Problem - Transcribe the lines from the one containing "[3 frames are shown]" to the last line, inclusive, word for word. Include no pictures.

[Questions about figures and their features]
+--

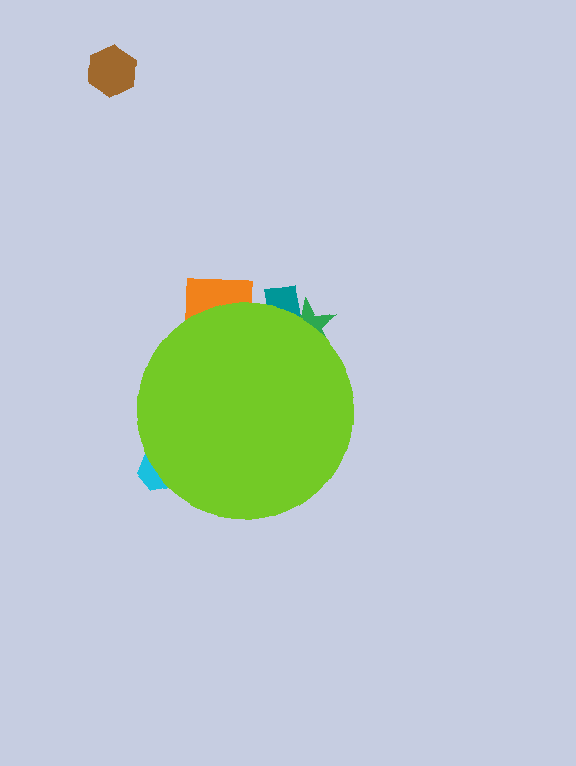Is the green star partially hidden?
Yes, the green star is partially hidden behind the lime circle.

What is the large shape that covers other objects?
A lime circle.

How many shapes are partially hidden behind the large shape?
4 shapes are partially hidden.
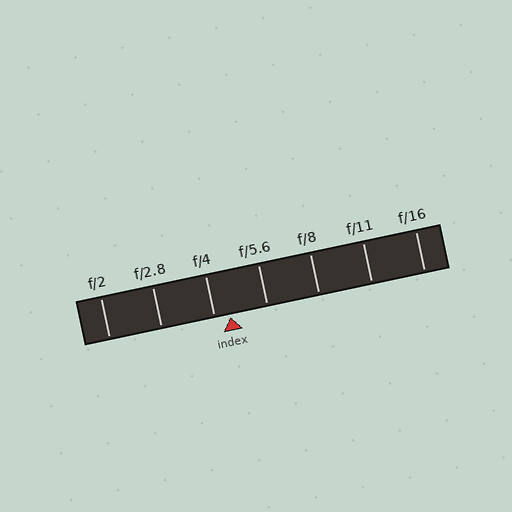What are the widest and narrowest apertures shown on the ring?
The widest aperture shown is f/2 and the narrowest is f/16.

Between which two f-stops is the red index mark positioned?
The index mark is between f/4 and f/5.6.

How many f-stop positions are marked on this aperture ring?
There are 7 f-stop positions marked.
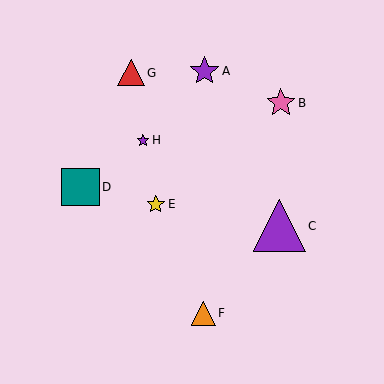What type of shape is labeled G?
Shape G is a red triangle.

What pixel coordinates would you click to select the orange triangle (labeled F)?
Click at (203, 313) to select the orange triangle F.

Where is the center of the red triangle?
The center of the red triangle is at (131, 73).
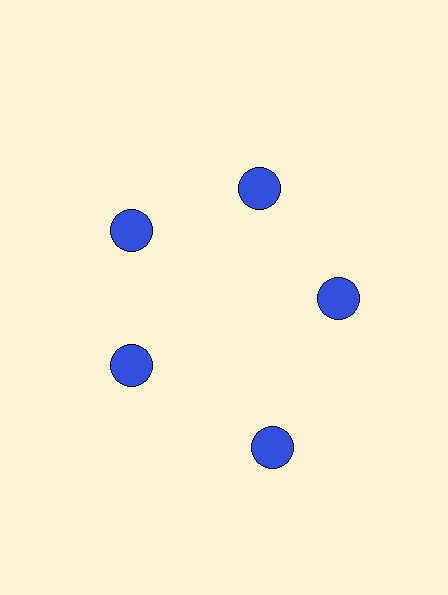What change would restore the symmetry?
The symmetry would be restored by moving it inward, back onto the ring so that all 5 circles sit at equal angles and equal distance from the center.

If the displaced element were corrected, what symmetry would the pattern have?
It would have 5-fold rotational symmetry — the pattern would map onto itself every 72 degrees.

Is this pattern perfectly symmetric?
No. The 5 blue circles are arranged in a ring, but one element near the 5 o'clock position is pushed outward from the center, breaking the 5-fold rotational symmetry.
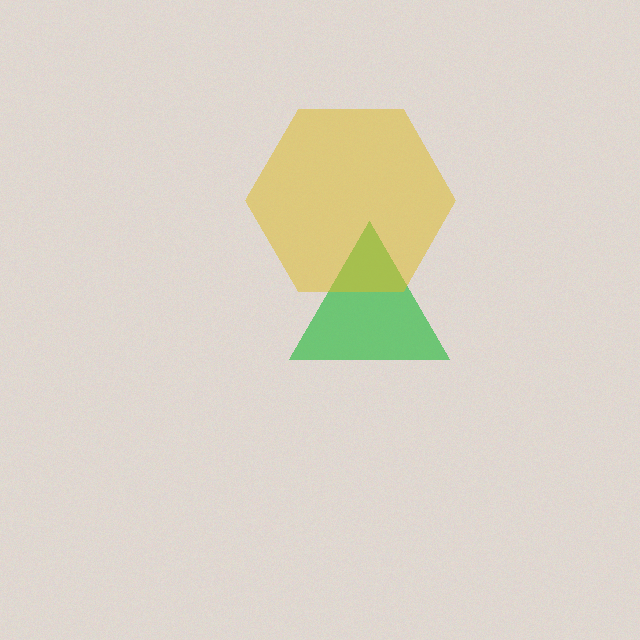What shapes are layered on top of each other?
The layered shapes are: a green triangle, a yellow hexagon.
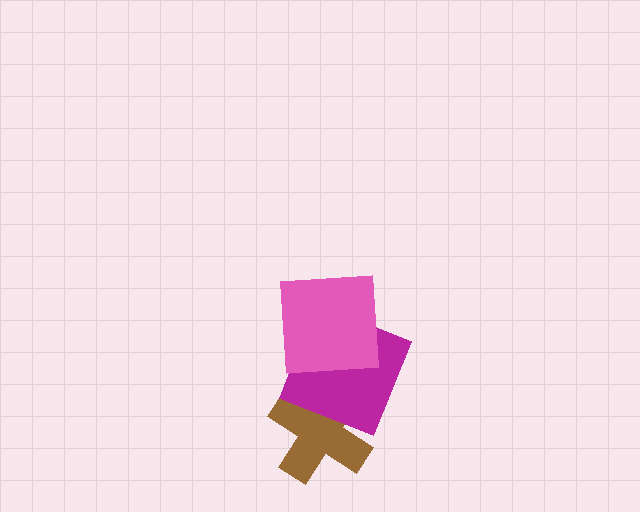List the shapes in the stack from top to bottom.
From top to bottom: the pink square, the magenta square, the brown cross.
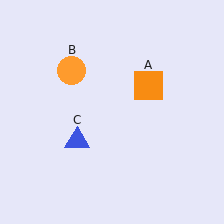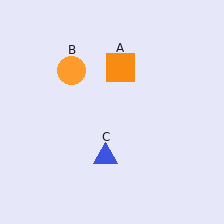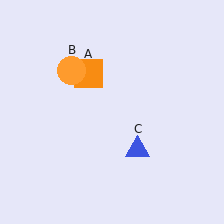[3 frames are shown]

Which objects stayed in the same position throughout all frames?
Orange circle (object B) remained stationary.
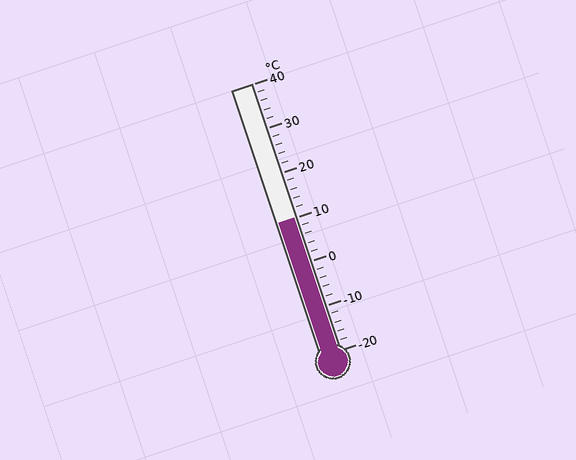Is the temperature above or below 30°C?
The temperature is below 30°C.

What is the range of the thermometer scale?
The thermometer scale ranges from -20°C to 40°C.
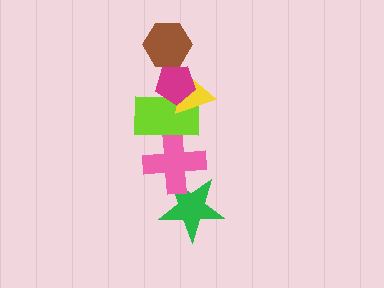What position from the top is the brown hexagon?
The brown hexagon is 1st from the top.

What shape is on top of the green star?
The pink cross is on top of the green star.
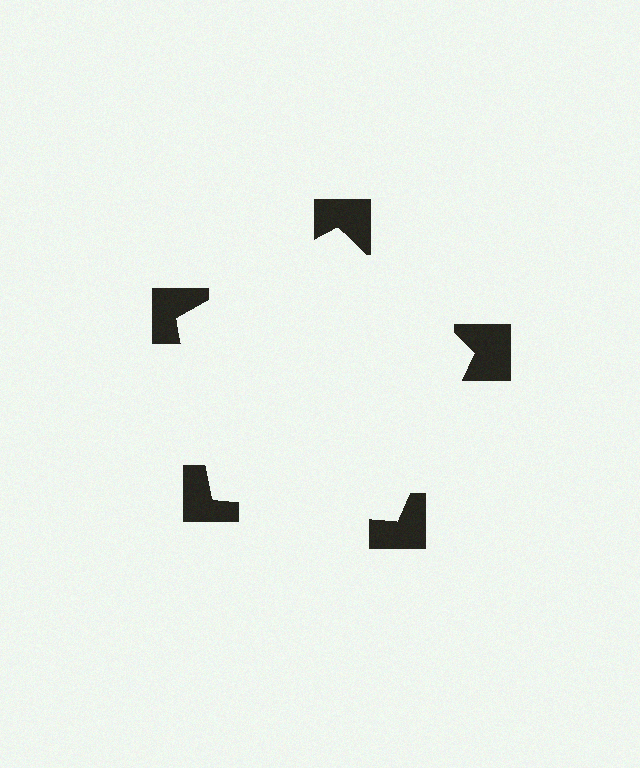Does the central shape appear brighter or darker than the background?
It typically appears slightly brighter than the background, even though no actual brightness change is drawn.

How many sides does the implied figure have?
5 sides.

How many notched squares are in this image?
There are 5 — one at each vertex of the illusory pentagon.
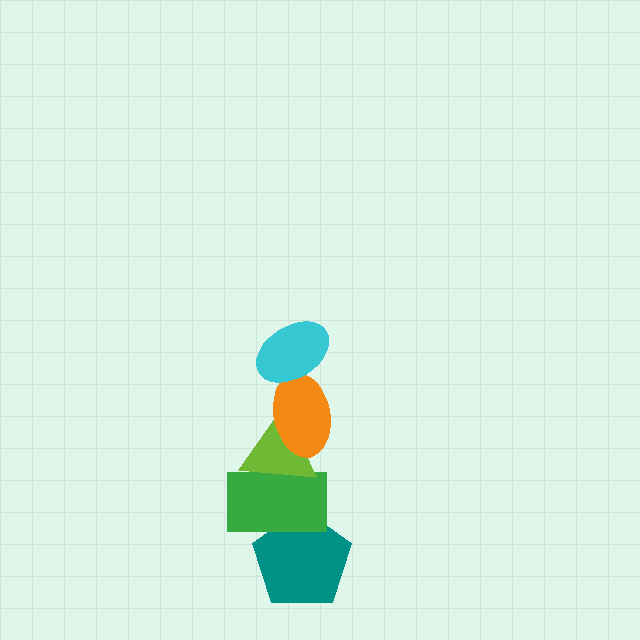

+--

Complete answer -
[3 frames are shown]

Which objects stayed in the same position throughout all frames?
Orange circle (object B) remained stationary.
Is the temperature above or below 30°C?
The temperature is below 30°C.

What is the range of the thermometer scale?
The thermometer scale ranges from -20°C to 40°C.
What position from the top is the brown hexagon?
The brown hexagon is 1st from the top.

What shape is on top of the green star?
The pink cross is on top of the green star.
Does the central shape appear brighter or darker than the background?
It typically appears slightly brighter than the background, even though no actual brightness change is drawn.

How many sides does the implied figure have?
5 sides.

How many notched squares are in this image?
There are 5 — one at each vertex of the illusory pentagon.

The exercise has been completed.